[BEGIN Records for processing]

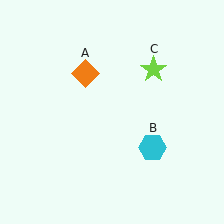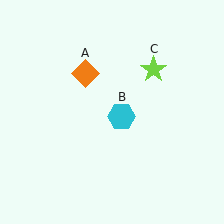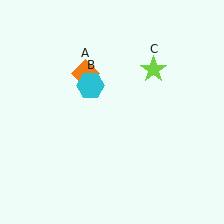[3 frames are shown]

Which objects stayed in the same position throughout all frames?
Orange diamond (object A) and lime star (object C) remained stationary.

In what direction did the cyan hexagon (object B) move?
The cyan hexagon (object B) moved up and to the left.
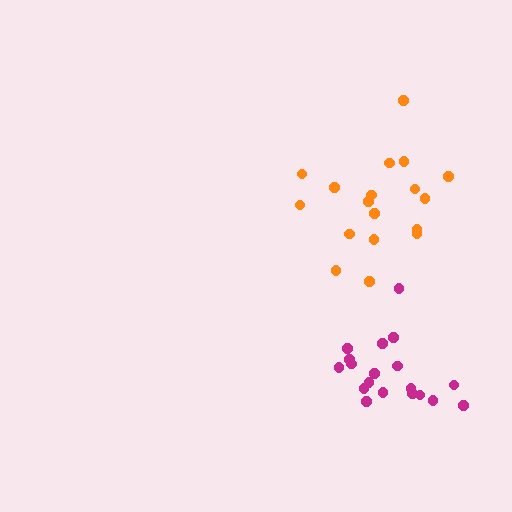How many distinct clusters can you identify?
There are 2 distinct clusters.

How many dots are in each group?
Group 1: 19 dots, Group 2: 18 dots (37 total).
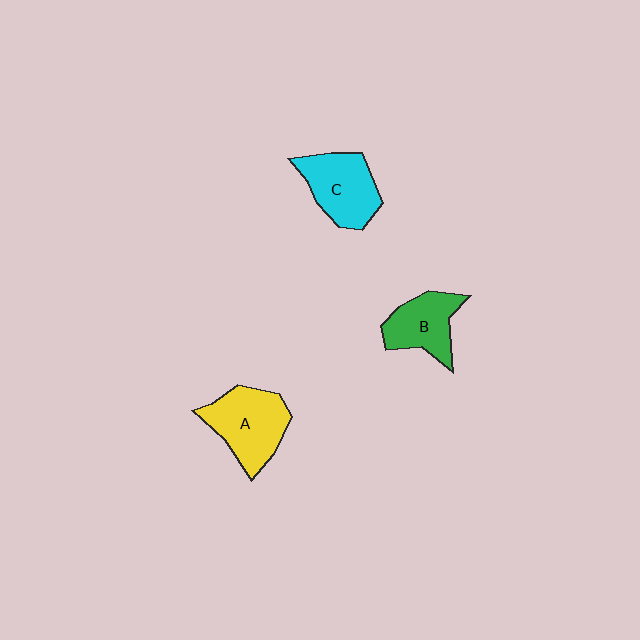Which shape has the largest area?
Shape A (yellow).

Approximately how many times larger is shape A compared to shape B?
Approximately 1.3 times.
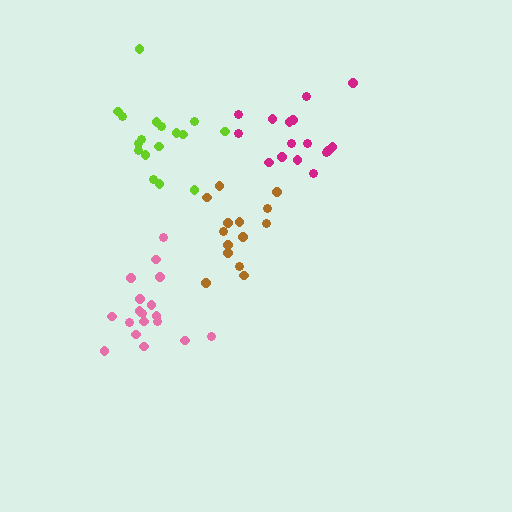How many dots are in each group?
Group 1: 14 dots, Group 2: 18 dots, Group 3: 16 dots, Group 4: 17 dots (65 total).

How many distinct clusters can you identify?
There are 4 distinct clusters.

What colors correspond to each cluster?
The clusters are colored: brown, pink, magenta, lime.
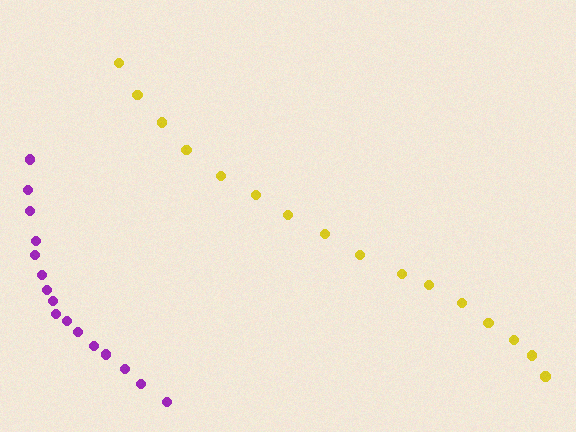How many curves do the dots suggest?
There are 2 distinct paths.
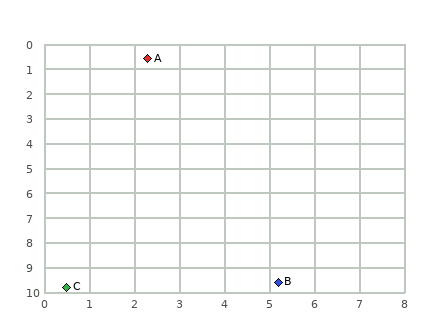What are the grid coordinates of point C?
Point C is at approximately (0.5, 9.8).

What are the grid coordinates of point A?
Point A is at approximately (2.3, 0.6).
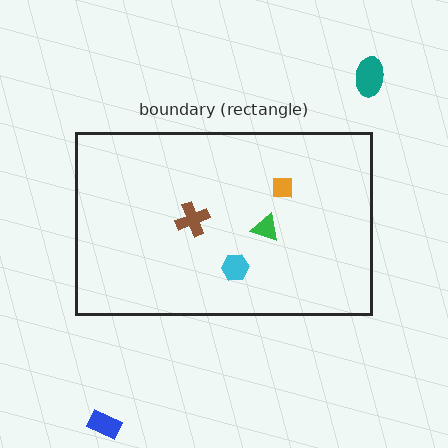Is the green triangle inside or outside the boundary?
Inside.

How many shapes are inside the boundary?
4 inside, 2 outside.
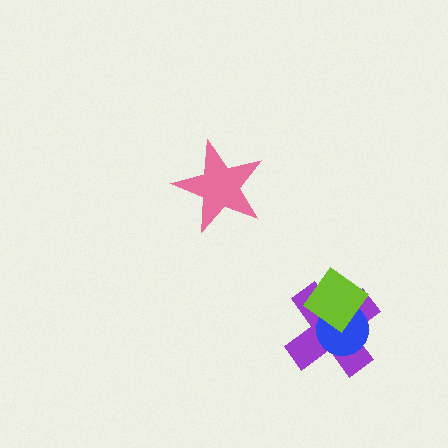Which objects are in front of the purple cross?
2 objects cover part of the purple cross: the blue circle and the lime diamond.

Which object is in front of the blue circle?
The lime diamond is in front of the blue circle.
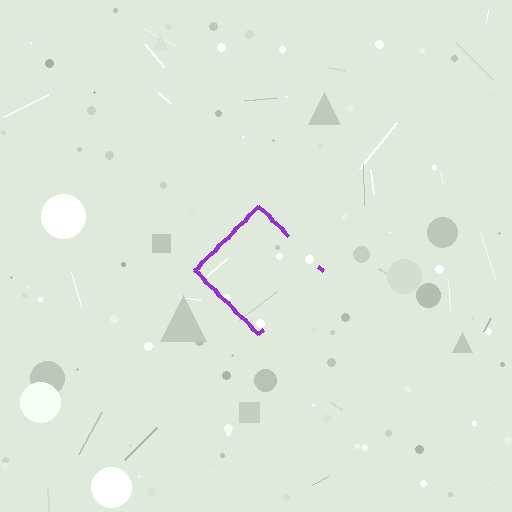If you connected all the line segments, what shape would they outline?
They would outline a diamond.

[END Records for processing]

Locate "If you connected" in the listing above, then print exactly the lines from that line through the final one, omitting all pictures.

If you connected all the line segments, what shape would they outline?
They would outline a diamond.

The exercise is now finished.